| WRITTEN REQUEST |
A partial copy is required: transcribe exactly the lines from the one containing "Which element breaks" through the last line below, without any pictures.

| MATERIAL SUPPLIED |
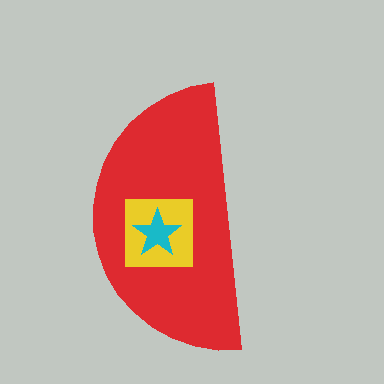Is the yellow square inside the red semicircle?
Yes.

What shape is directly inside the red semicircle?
The yellow square.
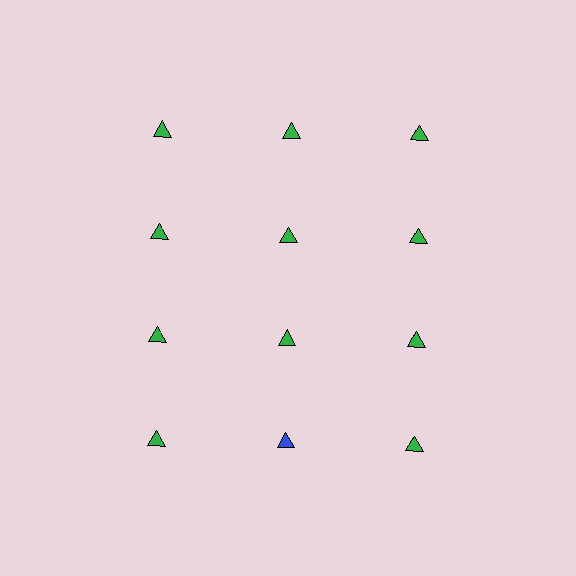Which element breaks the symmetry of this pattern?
The blue triangle in the fourth row, center column breaks the symmetry. All other shapes are green triangles.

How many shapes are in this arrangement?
There are 12 shapes arranged in a grid pattern.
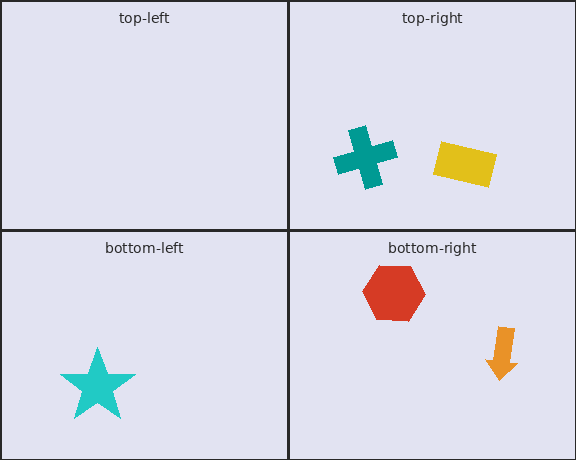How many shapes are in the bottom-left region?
1.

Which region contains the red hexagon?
The bottom-right region.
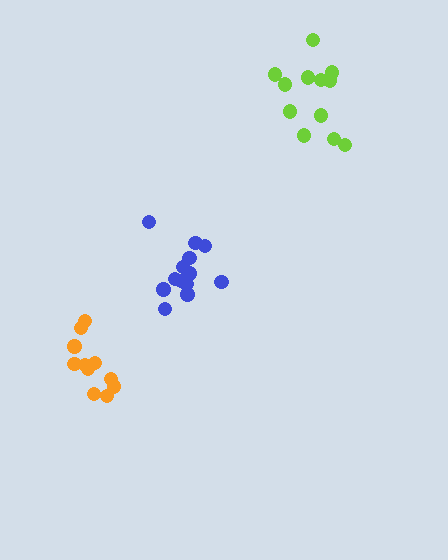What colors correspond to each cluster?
The clusters are colored: orange, blue, lime.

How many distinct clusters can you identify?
There are 3 distinct clusters.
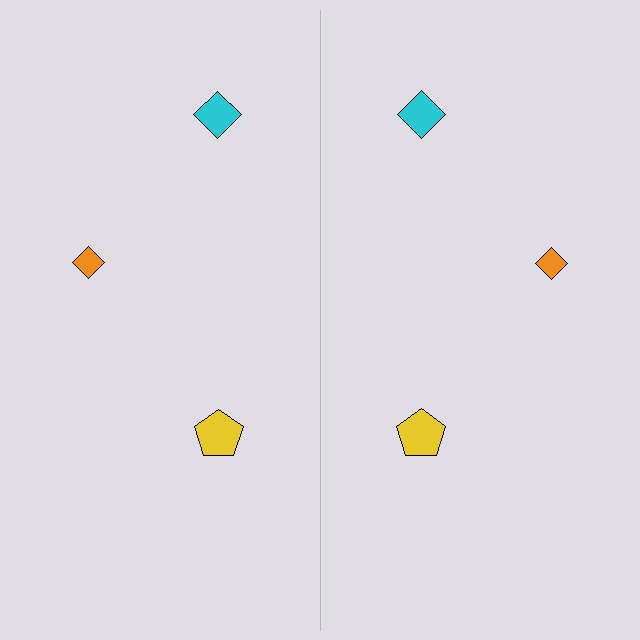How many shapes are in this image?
There are 6 shapes in this image.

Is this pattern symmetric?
Yes, this pattern has bilateral (reflection) symmetry.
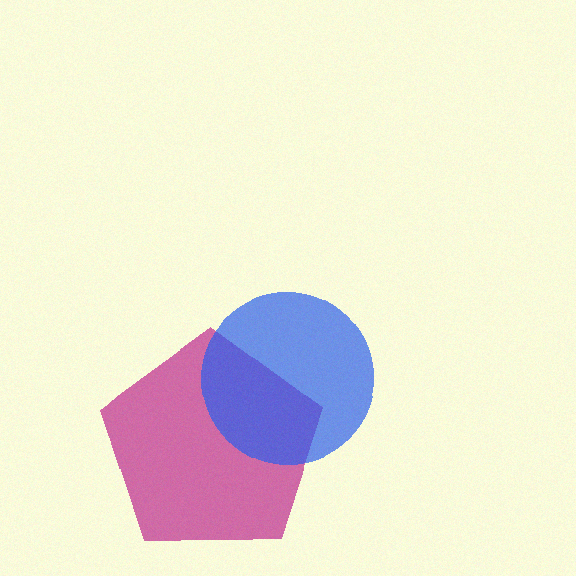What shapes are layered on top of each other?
The layered shapes are: a magenta pentagon, a blue circle.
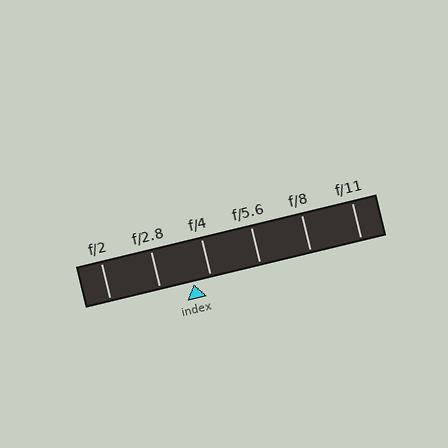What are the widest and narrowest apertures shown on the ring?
The widest aperture shown is f/2 and the narrowest is f/11.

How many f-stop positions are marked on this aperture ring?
There are 6 f-stop positions marked.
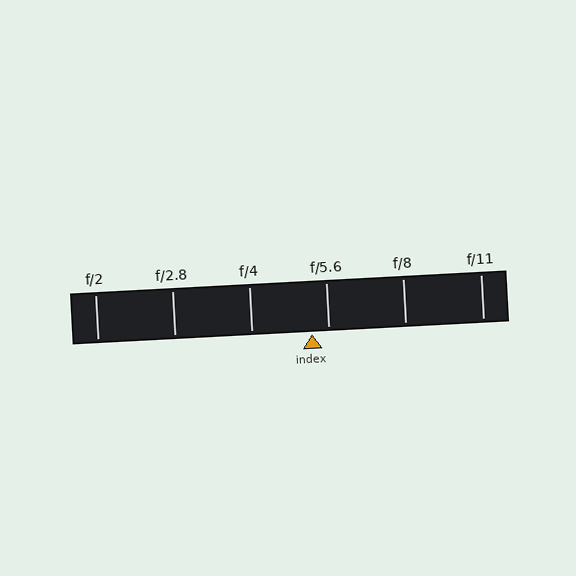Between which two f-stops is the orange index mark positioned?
The index mark is between f/4 and f/5.6.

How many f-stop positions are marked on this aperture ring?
There are 6 f-stop positions marked.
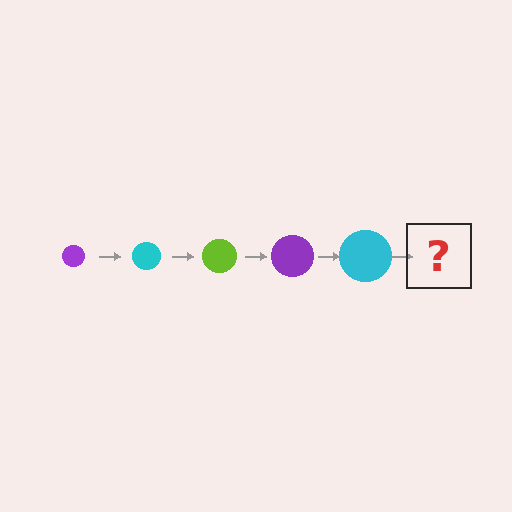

| COMPLETED EXERCISE |
Which element breaks the symmetry of this pattern?
The blue triangle in the fourth row, center column breaks the symmetry. All other shapes are green triangles.

How many shapes are in this arrangement?
There are 12 shapes arranged in a grid pattern.
How many shapes are in the bottom-left region?
1.

Which region contains the red hexagon?
The bottom-right region.
What colors correspond to each cluster?
The clusters are colored: orange, blue, lime.

How many distinct clusters can you identify?
There are 3 distinct clusters.
How many shapes are in this image?
There are 6 shapes in this image.

Is this pattern symmetric?
Yes, this pattern has bilateral (reflection) symmetry.
What shapes are layered on top of each other?
The layered shapes are: a magenta pentagon, a blue circle.
What are the widest and narrowest apertures shown on the ring?
The widest aperture shown is f/2 and the narrowest is f/11.

How many f-stop positions are marked on this aperture ring?
There are 6 f-stop positions marked.
Between which two f-stops is the orange index mark positioned?
The index mark is between f/4 and f/5.6.

How many f-stop positions are marked on this aperture ring?
There are 6 f-stop positions marked.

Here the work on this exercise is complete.